▶ Extracted material:
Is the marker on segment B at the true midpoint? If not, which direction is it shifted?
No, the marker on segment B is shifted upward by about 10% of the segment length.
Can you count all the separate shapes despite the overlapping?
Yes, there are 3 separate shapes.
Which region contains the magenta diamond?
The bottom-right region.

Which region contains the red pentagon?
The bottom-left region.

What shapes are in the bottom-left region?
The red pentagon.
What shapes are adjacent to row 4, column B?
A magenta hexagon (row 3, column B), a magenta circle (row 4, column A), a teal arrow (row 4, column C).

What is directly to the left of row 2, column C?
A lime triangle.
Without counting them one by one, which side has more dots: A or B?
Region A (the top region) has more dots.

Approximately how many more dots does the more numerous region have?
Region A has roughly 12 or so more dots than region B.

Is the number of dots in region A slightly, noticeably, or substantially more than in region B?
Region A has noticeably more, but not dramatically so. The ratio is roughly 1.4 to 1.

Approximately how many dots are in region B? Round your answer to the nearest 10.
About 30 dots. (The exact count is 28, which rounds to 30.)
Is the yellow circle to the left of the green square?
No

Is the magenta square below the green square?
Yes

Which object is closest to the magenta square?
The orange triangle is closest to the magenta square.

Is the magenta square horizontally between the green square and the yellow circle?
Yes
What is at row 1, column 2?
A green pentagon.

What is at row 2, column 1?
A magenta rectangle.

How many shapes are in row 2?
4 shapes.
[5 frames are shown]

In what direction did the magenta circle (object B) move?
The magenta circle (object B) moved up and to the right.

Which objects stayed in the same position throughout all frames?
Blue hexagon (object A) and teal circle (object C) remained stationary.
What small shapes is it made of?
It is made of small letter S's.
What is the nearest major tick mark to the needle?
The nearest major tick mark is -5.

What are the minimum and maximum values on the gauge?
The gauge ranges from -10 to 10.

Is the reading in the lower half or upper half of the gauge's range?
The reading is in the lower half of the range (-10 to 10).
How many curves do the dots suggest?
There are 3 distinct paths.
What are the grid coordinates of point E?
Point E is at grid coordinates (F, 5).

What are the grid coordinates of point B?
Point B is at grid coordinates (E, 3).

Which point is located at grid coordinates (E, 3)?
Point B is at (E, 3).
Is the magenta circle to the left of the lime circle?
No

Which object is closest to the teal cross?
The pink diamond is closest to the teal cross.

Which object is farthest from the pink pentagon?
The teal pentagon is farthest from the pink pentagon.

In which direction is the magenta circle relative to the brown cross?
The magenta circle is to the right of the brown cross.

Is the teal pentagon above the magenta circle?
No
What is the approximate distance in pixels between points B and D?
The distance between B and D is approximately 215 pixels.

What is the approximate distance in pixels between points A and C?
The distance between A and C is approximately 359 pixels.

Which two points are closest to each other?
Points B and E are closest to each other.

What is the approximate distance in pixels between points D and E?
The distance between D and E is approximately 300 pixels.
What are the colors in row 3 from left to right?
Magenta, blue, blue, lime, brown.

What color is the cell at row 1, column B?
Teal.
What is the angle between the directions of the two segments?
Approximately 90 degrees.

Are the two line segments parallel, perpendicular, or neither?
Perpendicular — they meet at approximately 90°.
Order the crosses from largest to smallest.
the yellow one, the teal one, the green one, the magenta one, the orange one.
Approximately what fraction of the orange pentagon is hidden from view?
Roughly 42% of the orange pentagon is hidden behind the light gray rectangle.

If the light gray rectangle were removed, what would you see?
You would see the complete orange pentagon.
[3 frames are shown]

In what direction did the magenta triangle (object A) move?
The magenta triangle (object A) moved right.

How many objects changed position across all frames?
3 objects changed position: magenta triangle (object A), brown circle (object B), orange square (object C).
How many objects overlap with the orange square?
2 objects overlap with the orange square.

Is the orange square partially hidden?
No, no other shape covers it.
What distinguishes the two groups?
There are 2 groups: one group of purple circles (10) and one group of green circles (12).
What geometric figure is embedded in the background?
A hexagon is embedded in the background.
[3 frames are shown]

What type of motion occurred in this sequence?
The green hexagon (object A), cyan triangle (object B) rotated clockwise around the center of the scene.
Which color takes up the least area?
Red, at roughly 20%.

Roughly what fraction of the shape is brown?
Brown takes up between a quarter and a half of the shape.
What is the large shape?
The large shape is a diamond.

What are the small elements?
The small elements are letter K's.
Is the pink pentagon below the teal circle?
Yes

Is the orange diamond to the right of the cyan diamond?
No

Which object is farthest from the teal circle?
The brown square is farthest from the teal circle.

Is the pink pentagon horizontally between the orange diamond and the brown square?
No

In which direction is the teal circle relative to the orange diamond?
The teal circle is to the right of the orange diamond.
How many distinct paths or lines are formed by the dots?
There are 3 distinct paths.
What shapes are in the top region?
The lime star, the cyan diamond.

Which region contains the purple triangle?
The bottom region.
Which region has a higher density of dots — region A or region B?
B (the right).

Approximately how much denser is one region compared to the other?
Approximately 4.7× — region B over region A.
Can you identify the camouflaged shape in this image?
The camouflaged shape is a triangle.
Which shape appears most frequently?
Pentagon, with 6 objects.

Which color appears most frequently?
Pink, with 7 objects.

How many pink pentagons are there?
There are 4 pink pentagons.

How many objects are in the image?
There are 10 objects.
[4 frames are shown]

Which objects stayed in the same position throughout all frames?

▶ Written task:
Take the entries and copy them out exactly.

▶ Solution to the problem:
Is the marker on segment B at the true midpoint? If not, which direction is it shifted?
No, the marker on segment B is shifted upward by about 10% of the segment length.
Can you count all the separate shapes despite the overlapping?
Yes, there are 3 separate shapes.
Which region contains the magenta diamond?
The bottom-right region.

Which region contains the red pentagon?
The bottom-left region.

What shapes are in the bottom-left region?
The red pentagon.
What shapes are adjacent to row 4, column B?
A magenta hexagon (row 3, column B), a magenta circle (row 4, column A), a teal arrow (row 4, column C).

What is directly to the left of row 2, column C?
A lime triangle.
Without counting them one by one, which side has more dots: A or B?
Region A (the top region) has more dots.

Approximately how many more dots does the more numerous region have?
Region A has roughly 12 or so more dots than region B.

Is the number of dots in region A slightly, noticeably, or substantially more than in region B?
Region A has noticeably more, but not dramatically so. The ratio is roughly 1.4 to 1.

Approximately how many dots are in region B? Round your answer to the nearest 10.
About 30 dots. (The exact count is 28, which rounds to 30.)
Is the yellow circle to the left of the green square?
No

Is the magenta square below the green square?
Yes

Which object is closest to the magenta square?
The orange triangle is closest to the magenta square.

Is the magenta square horizontally between the green square and the yellow circle?
Yes
What is at row 1, column 2?
A green pentagon.

What is at row 2, column 1?
A magenta rectangle.

How many shapes are in row 2?
4 shapes.
[5 frames are shown]

In what direction did the magenta circle (object B) move?
The magenta circle (object B) moved up and to the right.

Which objects stayed in the same position throughout all frames?
Blue hexagon (object A) and teal circle (object C) remained stationary.
What small shapes is it made of?
It is made of small letter S's.
What is the nearest major tick mark to the needle?
The nearest major tick mark is -5.

What are the minimum and maximum values on the gauge?
The gauge ranges from -10 to 10.

Is the reading in the lower half or upper half of the gauge's range?
The reading is in the lower half of the range (-10 to 10).
How many curves do the dots suggest?
There are 3 distinct paths.
What are the grid coordinates of point E?
Point E is at grid coordinates (F, 5).

What are the grid coordinates of point B?
Point B is at grid coordinates (E, 3).

Which point is located at grid coordinates (E, 3)?
Point B is at (E, 3).
Is the magenta circle to the left of the lime circle?
No

Which object is closest to the teal cross?
The pink diamond is closest to the teal cross.

Which object is farthest from the pink pentagon?
The teal pentagon is farthest from the pink pentagon.

In which direction is the magenta circle relative to the brown cross?
The magenta circle is to the right of the brown cross.

Is the teal pentagon above the magenta circle?
No
What is the approximate distance in pixels between points B and D?
The distance between B and D is approximately 215 pixels.

What is the approximate distance in pixels between points A and C?
The distance between A and C is approximately 359 pixels.

Which two points are closest to each other?
Points B and E are closest to each other.

What is the approximate distance in pixels between points D and E?
The distance between D and E is approximately 300 pixels.
What are the colors in row 3 from left to right?
Magenta, blue, blue, lime, brown.

What color is the cell at row 1, column B?
Teal.
What is the angle between the directions of the two segments?
Approximately 90 degrees.

Are the two line segments parallel, perpendicular, or neither?
Perpendicular — they meet at approximately 90°.
Order the crosses from largest to smallest.
the yellow one, the teal one, the green one, the magenta one, the orange one.
Approximately what fraction of the orange pentagon is hidden from view?
Roughly 42% of the orange pentagon is hidden behind the light gray rectangle.

If the light gray rectangle were removed, what would you see?
You would see the complete orange pentagon.
[3 frames are shown]

In what direction did the magenta triangle (object A) move?
The magenta triangle (object A) moved right.

How many objects changed position across all frames?
3 objects changed position: magenta triangle (object A), brown circle (object B), orange square (object C).
How many objects overlap with the orange square?
2 objects overlap with the orange square.

Is the orange square partially hidden?
No, no other shape covers it.
What distinguishes the two groups?
There are 2 groups: one group of purple circles (10) and one group of green circles (12).
What geometric figure is embedded in the background?
A hexagon is embedded in the background.
[3 frames are shown]

What type of motion occurred in this sequence?
The green hexagon (object A), cyan triangle (object B) rotated clockwise around the center of the scene.
Which color takes up the least area?
Red, at roughly 20%.

Roughly what fraction of the shape is brown?
Brown takes up between a quarter and a half of the shape.
What is the large shape?
The large shape is a diamond.

What are the small elements?
The small elements are letter K's.
Is the pink pentagon below the teal circle?
Yes

Is the orange diamond to the right of the cyan diamond?
No

Which object is farthest from the teal circle?
The brown square is farthest from the teal circle.

Is the pink pentagon horizontally between the orange diamond and the brown square?
No

In which direction is the teal circle relative to the orange diamond?
The teal circle is to the right of the orange diamond.
How many distinct paths or lines are formed by the dots?
There are 3 distinct paths.
What shapes are in the top region?
The lime star, the cyan diamond.

Which region contains the purple triangle?
The bottom region.
Which region has a higher density of dots — region A or region B?
B (the right).

Approximately how much denser is one region compared to the other?
Approximately 4.7× — region B over region A.
Can you identify the camouflaged shape in this image?
The camouflaged shape is a triangle.
Which shape appears most frequently?
Pentagon, with 6 objects.

Which color appears most frequently?
Pink, with 7 objects.

How many pink pentagons are there?
There are 4 pink pentagons.

How many objects are in the image?
There are 10 objects.
[4 frames are shown]

Which objects stayed in the same position throughout all frames?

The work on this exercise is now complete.